▶ _The task_: Copy exactly, leaving out every image, the lines from the one with "What distinguishes the two groups?" through the one with "What is the rule", inclusive.

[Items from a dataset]
⁂

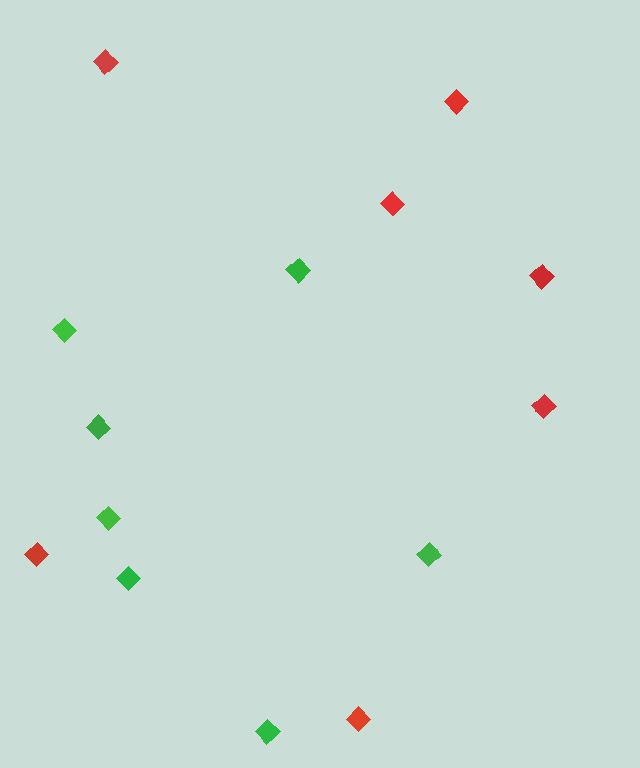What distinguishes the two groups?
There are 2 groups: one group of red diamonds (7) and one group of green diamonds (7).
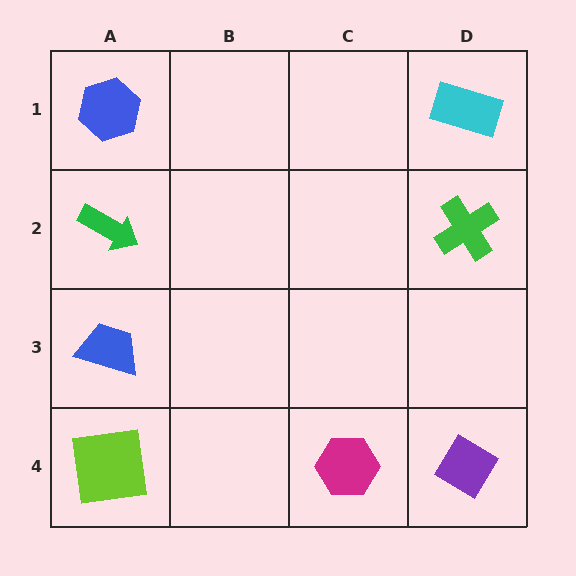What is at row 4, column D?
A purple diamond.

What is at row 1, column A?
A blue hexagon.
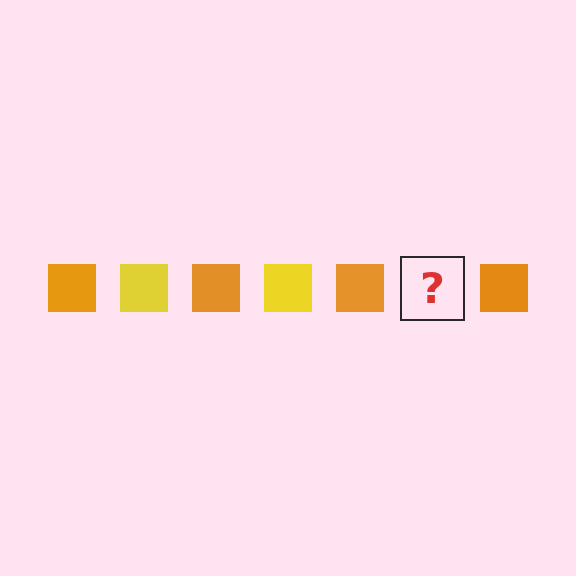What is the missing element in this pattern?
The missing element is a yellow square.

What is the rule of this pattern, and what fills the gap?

⁂

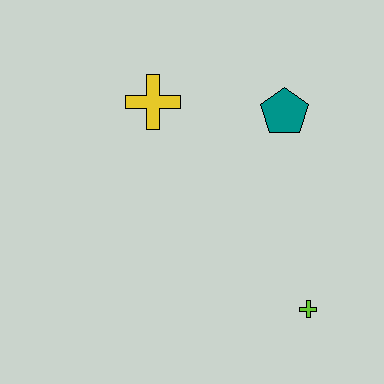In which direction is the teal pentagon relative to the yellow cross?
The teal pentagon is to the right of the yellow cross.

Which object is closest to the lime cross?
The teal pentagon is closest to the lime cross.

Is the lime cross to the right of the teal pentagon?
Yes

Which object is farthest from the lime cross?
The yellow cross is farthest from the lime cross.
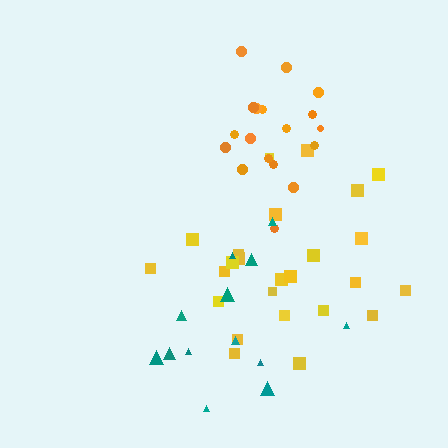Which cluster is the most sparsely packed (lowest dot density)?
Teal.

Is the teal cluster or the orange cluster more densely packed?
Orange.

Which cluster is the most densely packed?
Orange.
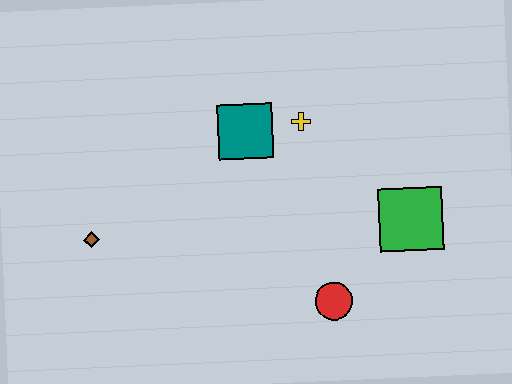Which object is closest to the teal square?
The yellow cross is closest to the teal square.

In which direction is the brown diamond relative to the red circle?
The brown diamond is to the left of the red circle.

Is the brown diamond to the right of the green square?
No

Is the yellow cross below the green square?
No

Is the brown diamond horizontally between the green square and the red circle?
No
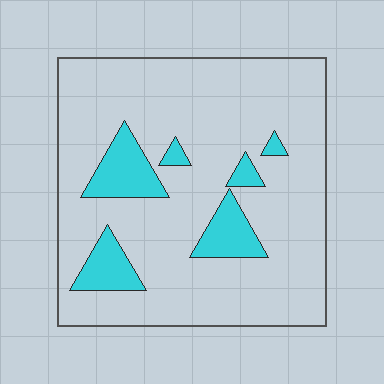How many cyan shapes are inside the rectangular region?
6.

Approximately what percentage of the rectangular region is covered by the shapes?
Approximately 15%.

⁂

▶ _Task output_:
What distinguishes the two groups?
There are 2 groups: one group of red diamonds (7) and one group of green diamonds (7).
What is at row 4, column D?
A purple diamond.

What is at row 1, column A?
A blue hexagon.
What is the missing element in this pattern?
The missing element is a yellow square.

What is the rule of this pattern, and what fills the gap?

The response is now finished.